- Instructions to follow
The answer is the line with "How many pac-man discs are in this image?" and every line after it to the end of the listing, retyped exactly. Pictures do not belong in it.

- Listing
Begin
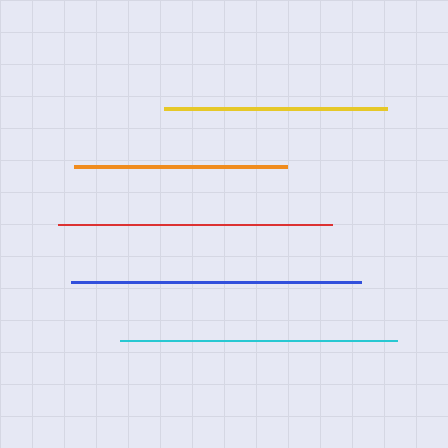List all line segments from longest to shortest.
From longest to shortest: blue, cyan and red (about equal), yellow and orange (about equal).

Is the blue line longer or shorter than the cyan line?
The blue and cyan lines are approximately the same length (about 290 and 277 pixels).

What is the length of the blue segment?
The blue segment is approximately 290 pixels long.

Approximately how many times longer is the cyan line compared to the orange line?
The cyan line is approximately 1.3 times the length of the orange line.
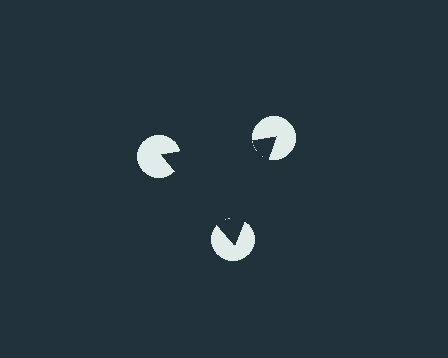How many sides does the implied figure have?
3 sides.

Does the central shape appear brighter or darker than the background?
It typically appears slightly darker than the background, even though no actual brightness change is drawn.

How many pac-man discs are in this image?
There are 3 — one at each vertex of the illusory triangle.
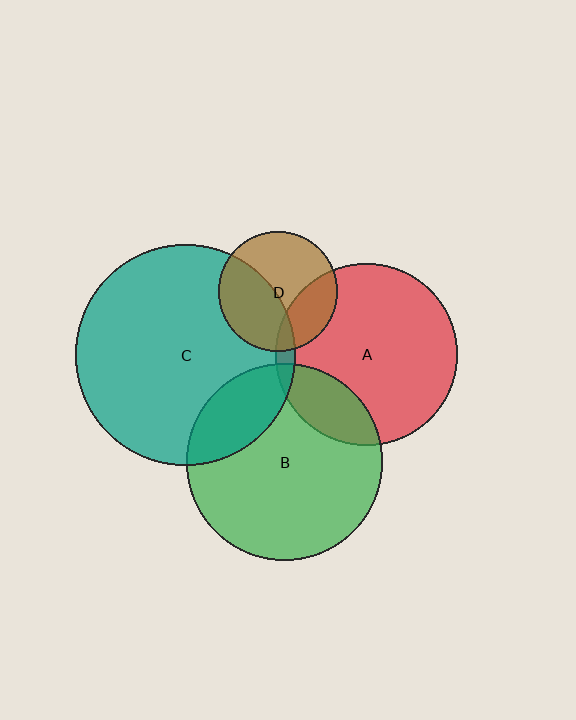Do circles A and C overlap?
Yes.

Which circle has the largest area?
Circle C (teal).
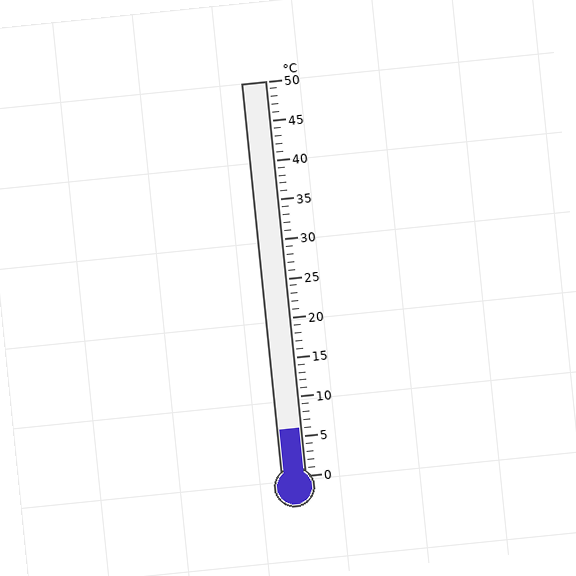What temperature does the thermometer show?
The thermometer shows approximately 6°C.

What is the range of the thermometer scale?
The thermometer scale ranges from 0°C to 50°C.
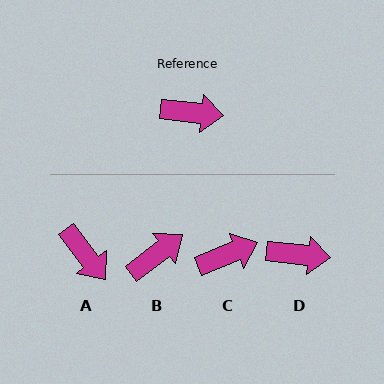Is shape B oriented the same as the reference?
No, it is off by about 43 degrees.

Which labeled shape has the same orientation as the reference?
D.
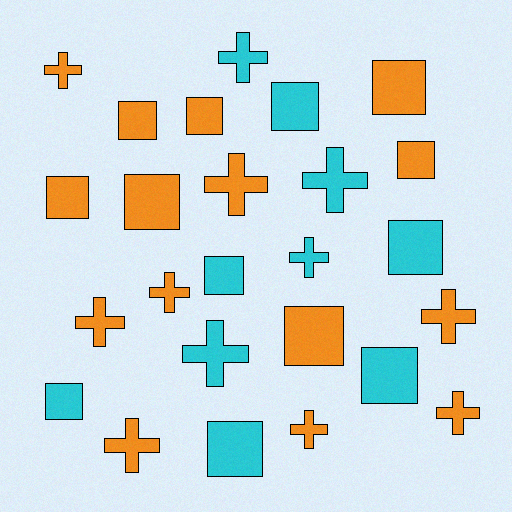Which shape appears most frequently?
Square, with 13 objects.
End
- Reply
How many pac-man discs are in this image?
There are 3 — one at each vertex of the illusory triangle.
Do circles A and C overlap?
Yes.

Which circle has the largest area?
Circle C (teal).
What temperature does the thermometer show?
The thermometer shows approximately 6°C.

What is the range of the thermometer scale?
The thermometer scale ranges from 0°C to 50°C.
Is shape B oriented the same as the reference?
No, it is off by about 43 degrees.

Which labeled shape has the same orientation as the reference?
D.
Which shape appears most frequently?
Square, with 13 objects.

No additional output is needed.